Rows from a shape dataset
==*==

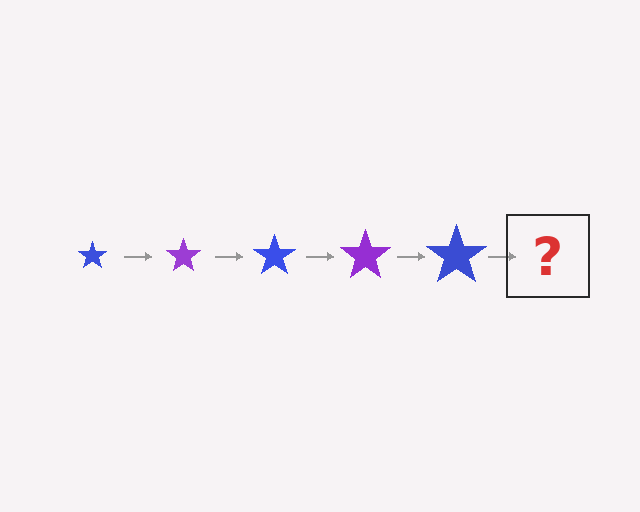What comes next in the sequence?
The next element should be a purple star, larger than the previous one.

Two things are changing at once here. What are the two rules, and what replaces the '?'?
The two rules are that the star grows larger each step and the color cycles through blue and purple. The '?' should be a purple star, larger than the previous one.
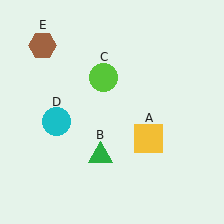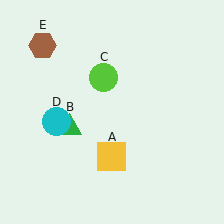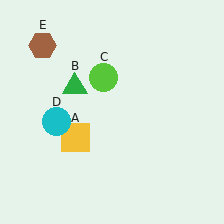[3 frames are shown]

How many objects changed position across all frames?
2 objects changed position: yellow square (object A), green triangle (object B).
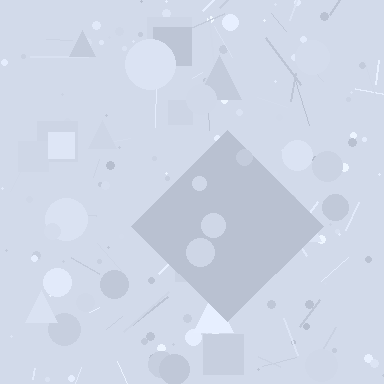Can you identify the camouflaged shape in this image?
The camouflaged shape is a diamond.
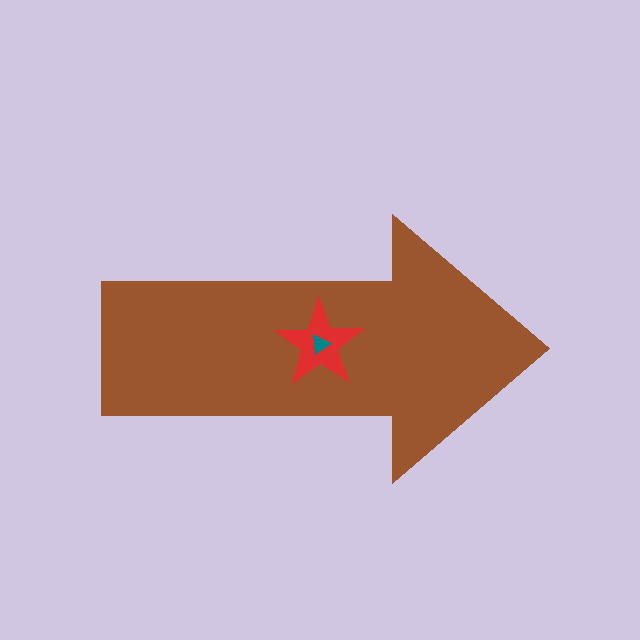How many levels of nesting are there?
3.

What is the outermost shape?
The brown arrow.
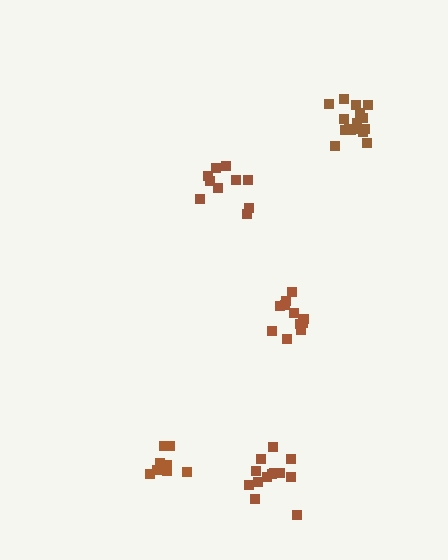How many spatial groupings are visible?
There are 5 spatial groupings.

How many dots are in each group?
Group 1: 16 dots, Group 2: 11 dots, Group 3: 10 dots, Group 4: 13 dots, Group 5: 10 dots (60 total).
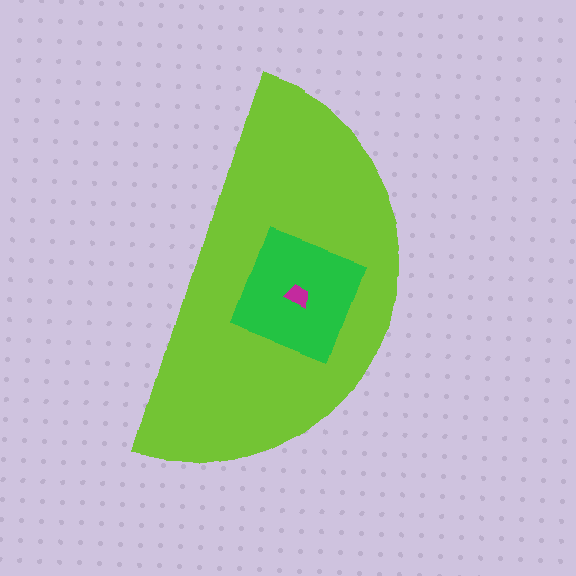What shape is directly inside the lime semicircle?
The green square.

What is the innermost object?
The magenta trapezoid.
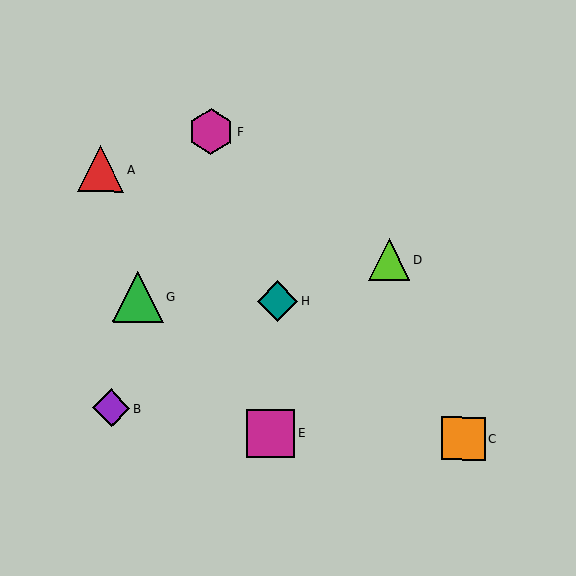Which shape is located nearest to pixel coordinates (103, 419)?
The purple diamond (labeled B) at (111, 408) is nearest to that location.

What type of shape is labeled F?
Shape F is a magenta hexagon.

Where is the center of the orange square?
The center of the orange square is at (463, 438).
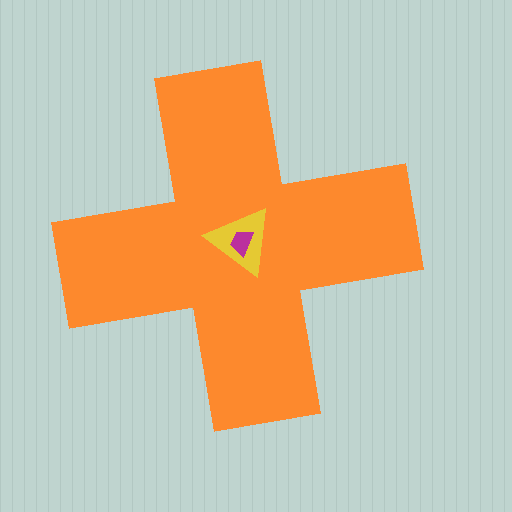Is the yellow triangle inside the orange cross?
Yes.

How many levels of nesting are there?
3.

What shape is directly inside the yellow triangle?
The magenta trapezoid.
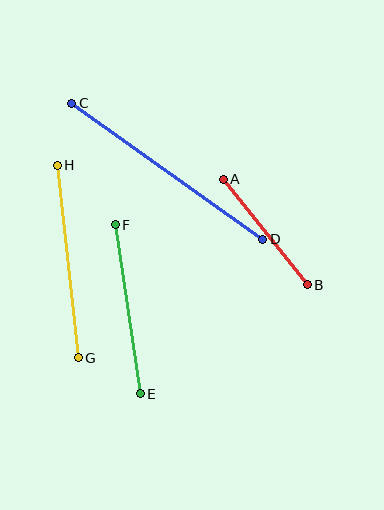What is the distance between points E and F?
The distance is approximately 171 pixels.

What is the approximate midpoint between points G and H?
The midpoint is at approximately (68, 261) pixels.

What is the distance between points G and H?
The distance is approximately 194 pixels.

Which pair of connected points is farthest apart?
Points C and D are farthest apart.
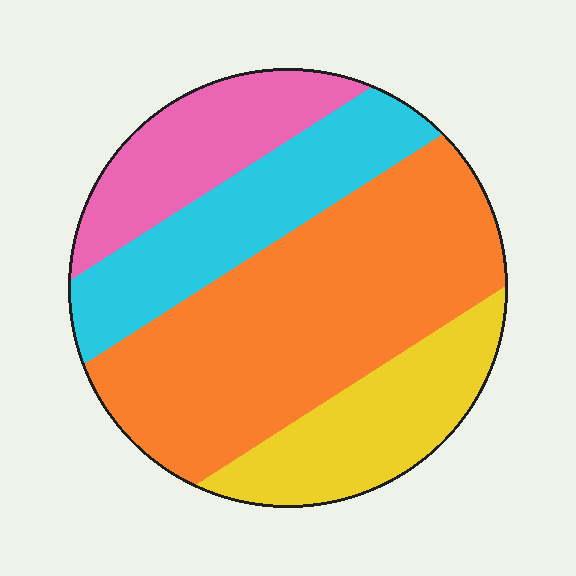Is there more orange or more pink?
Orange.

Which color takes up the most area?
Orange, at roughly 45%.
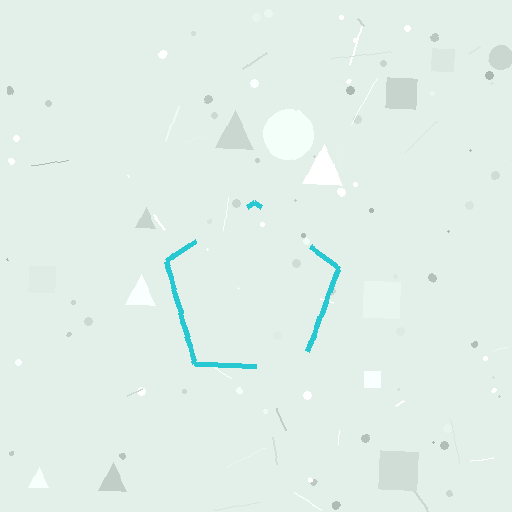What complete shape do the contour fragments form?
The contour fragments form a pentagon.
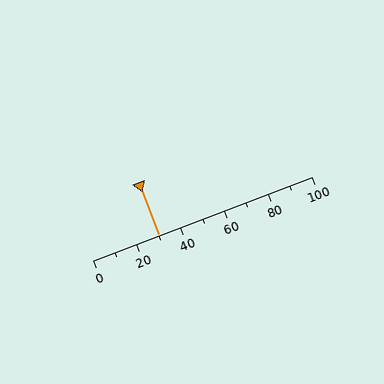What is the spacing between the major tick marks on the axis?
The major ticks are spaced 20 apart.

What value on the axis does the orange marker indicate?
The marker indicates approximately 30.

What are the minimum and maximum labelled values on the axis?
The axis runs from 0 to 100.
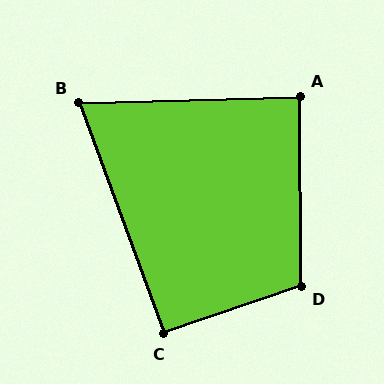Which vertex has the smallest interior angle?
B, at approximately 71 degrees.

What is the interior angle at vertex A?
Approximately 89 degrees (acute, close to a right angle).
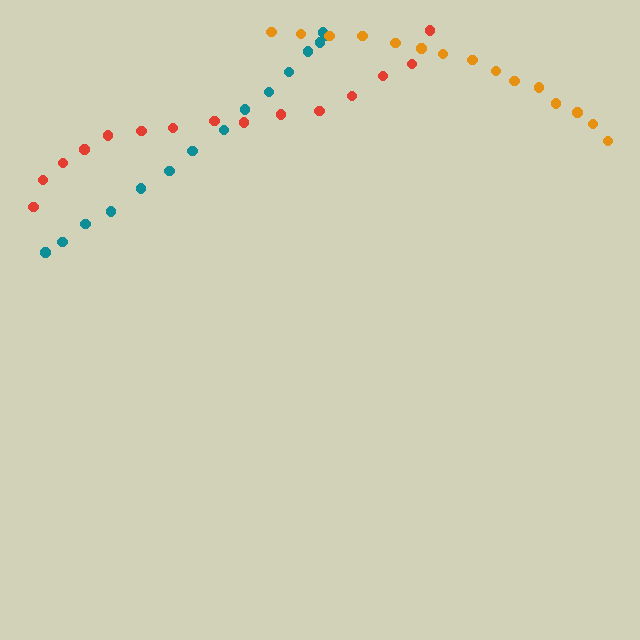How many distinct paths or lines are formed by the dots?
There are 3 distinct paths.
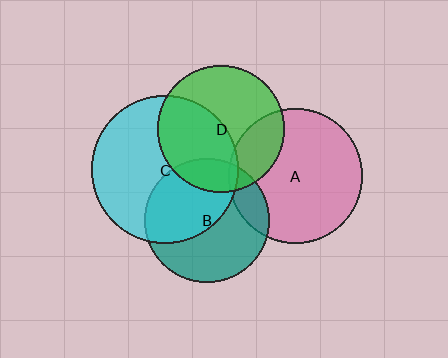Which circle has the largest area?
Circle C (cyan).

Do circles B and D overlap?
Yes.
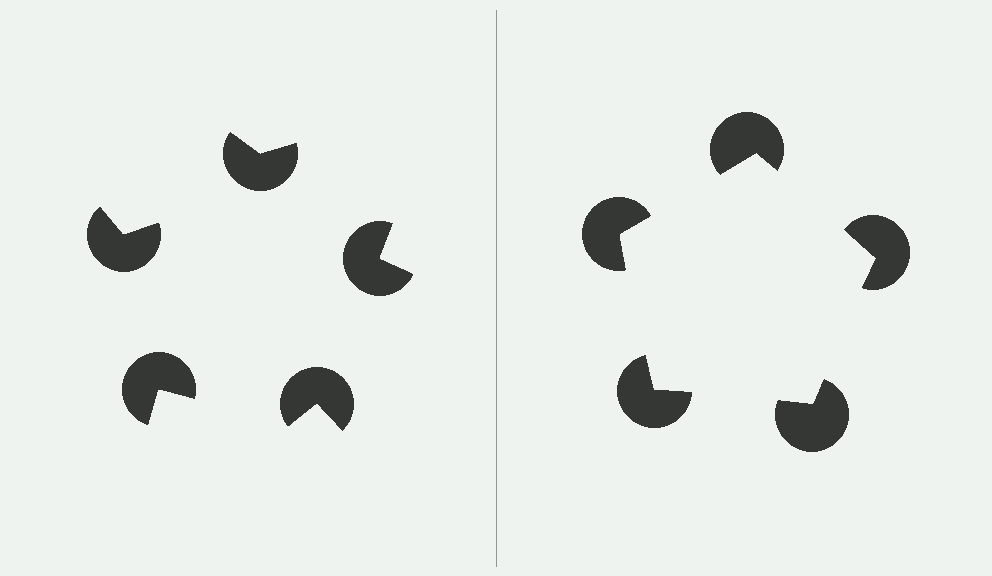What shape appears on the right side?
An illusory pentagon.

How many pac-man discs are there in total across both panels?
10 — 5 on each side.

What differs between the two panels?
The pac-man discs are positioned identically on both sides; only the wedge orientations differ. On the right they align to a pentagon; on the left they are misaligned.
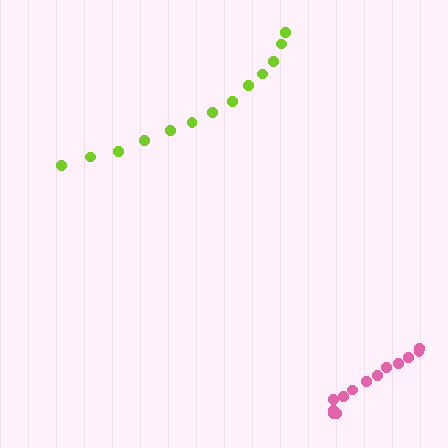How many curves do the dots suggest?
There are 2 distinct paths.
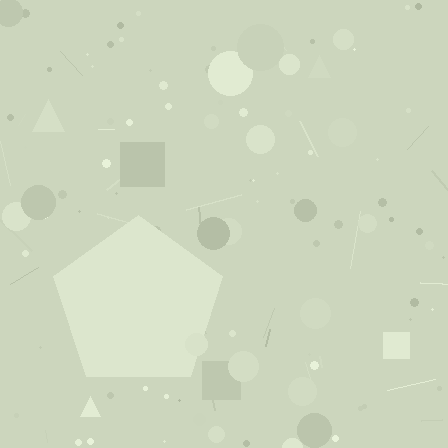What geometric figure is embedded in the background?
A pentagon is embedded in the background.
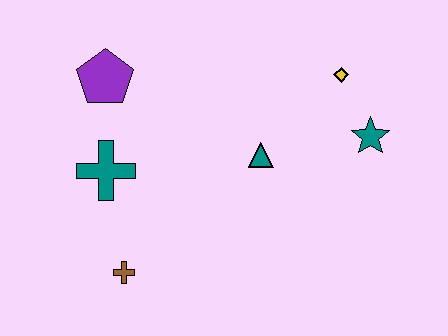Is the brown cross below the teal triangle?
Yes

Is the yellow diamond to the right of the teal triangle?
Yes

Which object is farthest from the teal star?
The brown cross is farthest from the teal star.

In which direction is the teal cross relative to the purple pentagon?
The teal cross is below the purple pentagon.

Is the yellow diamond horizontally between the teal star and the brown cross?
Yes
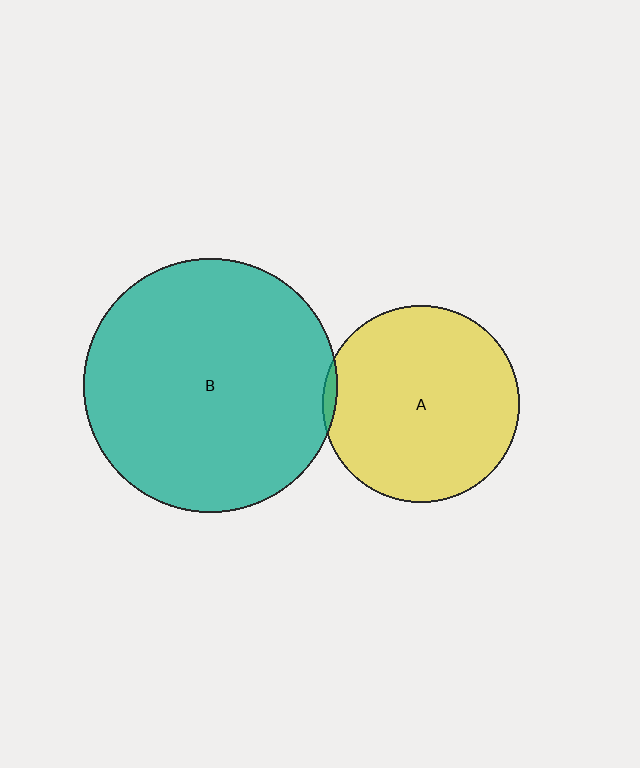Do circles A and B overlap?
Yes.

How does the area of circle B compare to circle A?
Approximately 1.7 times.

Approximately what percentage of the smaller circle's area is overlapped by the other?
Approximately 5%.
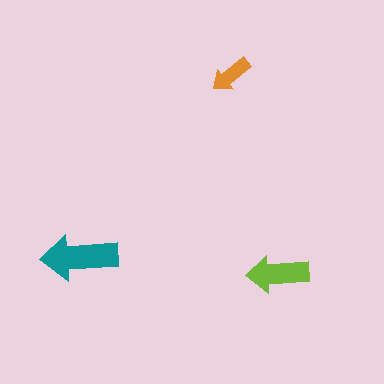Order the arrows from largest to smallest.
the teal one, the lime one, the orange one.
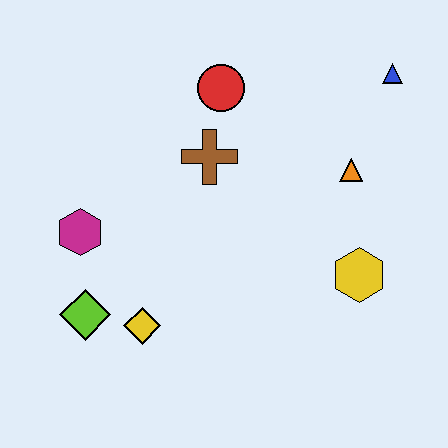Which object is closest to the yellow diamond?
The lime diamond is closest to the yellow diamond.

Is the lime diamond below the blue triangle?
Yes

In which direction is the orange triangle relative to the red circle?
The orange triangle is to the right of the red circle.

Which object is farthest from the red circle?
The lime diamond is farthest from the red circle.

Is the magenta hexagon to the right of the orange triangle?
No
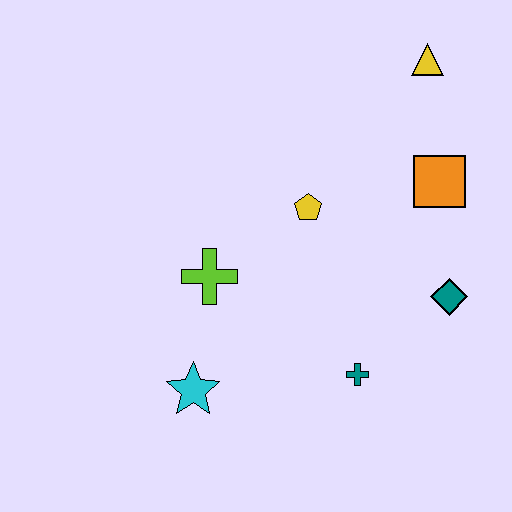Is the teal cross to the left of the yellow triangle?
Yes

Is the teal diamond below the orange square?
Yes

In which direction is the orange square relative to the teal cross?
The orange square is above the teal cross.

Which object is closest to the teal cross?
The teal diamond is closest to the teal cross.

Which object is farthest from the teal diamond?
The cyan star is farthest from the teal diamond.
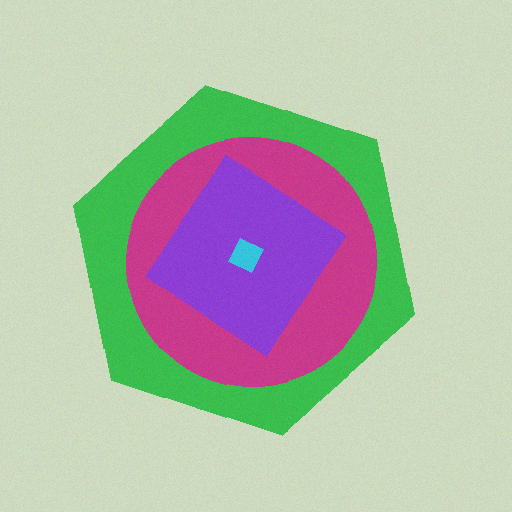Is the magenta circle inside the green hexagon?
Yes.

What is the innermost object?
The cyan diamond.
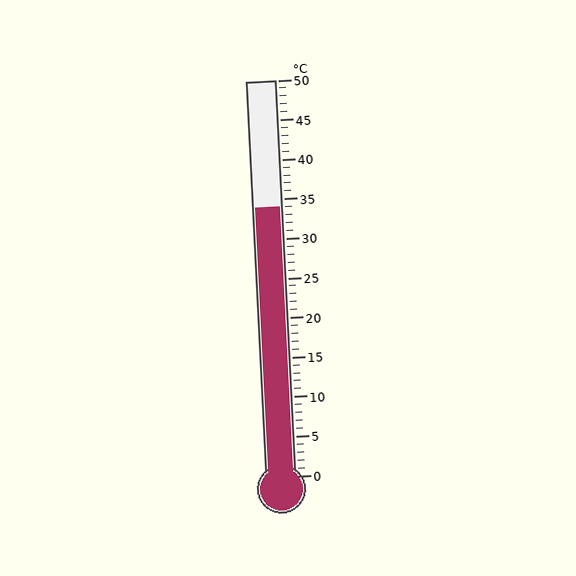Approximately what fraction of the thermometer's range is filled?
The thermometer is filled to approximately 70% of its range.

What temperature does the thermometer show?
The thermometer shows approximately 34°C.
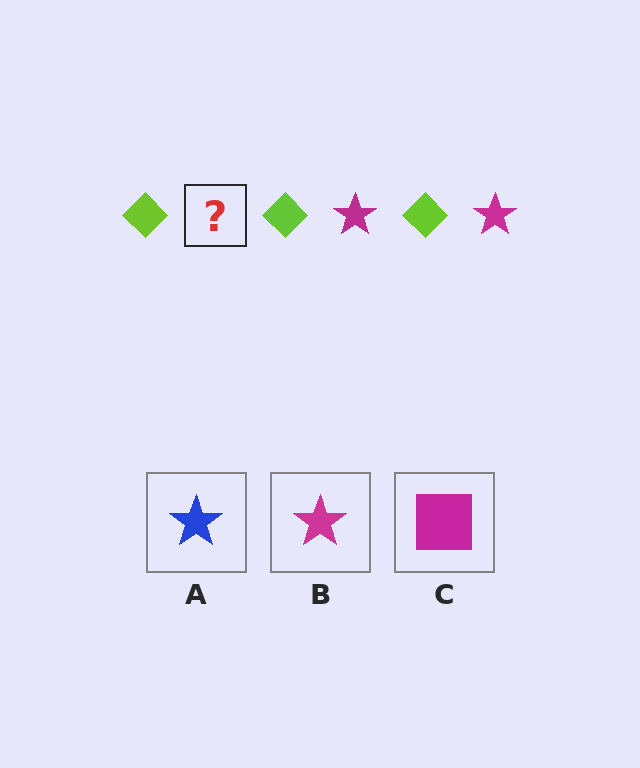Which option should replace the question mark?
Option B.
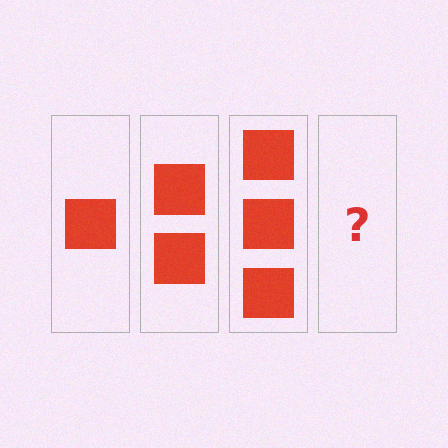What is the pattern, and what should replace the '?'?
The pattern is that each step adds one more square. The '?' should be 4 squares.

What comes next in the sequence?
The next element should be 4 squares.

==*==

— Given instruction —
Without the pictures, reproduce every line of the records above exactly.

— Answer —
What comes next in the sequence?
The next element should be a purple star, larger than the previous one.

Two things are changing at once here. What are the two rules, and what replaces the '?'?
The two rules are that the star grows larger each step and the color cycles through blue and purple. The '?' should be a purple star, larger than the previous one.
[3 frames are shown]

How many objects changed position across all frames?
2 objects changed position: yellow square (object A), green triangle (object B).
Can you identify the camouflaged shape in this image?
The camouflaged shape is a diamond.
How many levels of nesting are there?
3.

What is the outermost shape?
The brown arrow.
How many spatial groupings are visible?
There are 5 spatial groupings.

How many dots are in each group?
Group 1: 16 dots, Group 2: 11 dots, Group 3: 10 dots, Group 4: 13 dots, Group 5: 10 dots (60 total).
What shape is directly inside the lime semicircle?
The green square.

What is the innermost object?
The magenta trapezoid.
Which shape is located nearest to pixel coordinates (103, 419)?
The purple diamond (labeled B) at (111, 408) is nearest to that location.

What type of shape is labeled F?
Shape F is a magenta hexagon.

Where is the center of the orange square?
The center of the orange square is at (463, 438).
Is the yellow triangle inside the orange cross?
Yes.

How many levels of nesting are there?
3.

What shape is directly inside the yellow triangle?
The magenta trapezoid.
What is the distance between points E and F?
The distance is approximately 171 pixels.

What is the approximate midpoint between points G and H?
The midpoint is at approximately (68, 261) pixels.

What is the distance between points G and H?
The distance is approximately 194 pixels.

Which pair of connected points is farthest apart?
Points C and D are farthest apart.
Is there more orange or more pink?
Orange.

Which color takes up the most area?
Orange, at roughly 45%.
What complete shape do the contour fragments form?
The contour fragments form a pentagon.
What is the spacing between the major tick marks on the axis?
The major ticks are spaced 20 apart.

What value on the axis does the orange marker indicate?
The marker indicates approximately 30.

What are the minimum and maximum labelled values on the axis?
The axis runs from 0 to 100.
Which vertex has the smallest interior angle?
B, at approximately 71 degrees.

What is the interior angle at vertex A?
Approximately 89 degrees (acute, close to a right angle).
How many distinct paths or lines are formed by the dots?
There are 3 distinct paths.
Which circle has the largest area?
Circle C (cyan).

Do circles B and D overlap?
Yes.
What shape appears on the right side?
An illusory pentagon.

How many pac-man discs are there in total across both panels?
10 — 5 on each side.

What differs between the two panels?
The pac-man discs are positioned identically on both sides; only the wedge orientations differ. On the right they align to a pentagon; on the left they are misaligned.
How many curves do the dots suggest?
There are 2 distinct paths.
What geometric figure is embedded in the background?
A pentagon is embedded in the background.
Is the brown cross below the teal triangle?
Yes

Is the yellow diamond to the right of the teal triangle?
Yes

Which object is farthest from the teal star?
The brown cross is farthest from the teal star.

In which direction is the teal cross relative to the purple pentagon?
The teal cross is below the purple pentagon.

Is the yellow diamond horizontally between the teal star and the brown cross?
Yes
Do circles A and B overlap?
Yes.

How does the area of circle B compare to circle A?
Approximately 1.7 times.

Approximately what percentage of the smaller circle's area is overlapped by the other?
Approximately 5%.
Order the arrows from largest to smallest.
the teal one, the lime one, the orange one.
Which object is closest to the yellow diamond?
The lime diamond is closest to the yellow diamond.

Is the lime diamond below the blue triangle?
Yes

In which direction is the orange triangle relative to the red circle?
The orange triangle is to the right of the red circle.

Which object is farthest from the red circle?
The lime diamond is farthest from the red circle.

Is the magenta hexagon to the right of the orange triangle?
No
Is the teal cross to the left of the yellow triangle?
Yes

Is the teal diamond below the orange square?
Yes

In which direction is the orange square relative to the teal cross?
The orange square is above the teal cross.

Which object is closest to the teal cross?
The teal diamond is closest to the teal cross.

Which object is farthest from the teal diamond?
The cyan star is farthest from the teal diamond.
Is the magenta circle inside the green hexagon?
Yes.

What is the innermost object?
The cyan diamond.
Approximately what fraction of the thermometer's range is filled?
The thermometer is filled to approximately 70% of its range.

What temperature does the thermometer show?
The thermometer shows approximately 34°C.
Which option should replace the question mark?
Option B.
What is the pattern, and what should replace the '?'?
The pattern is that each step adds one more square. The '?' should be 4 squares.

What comes next in the sequence?
The next element should be 4 squares.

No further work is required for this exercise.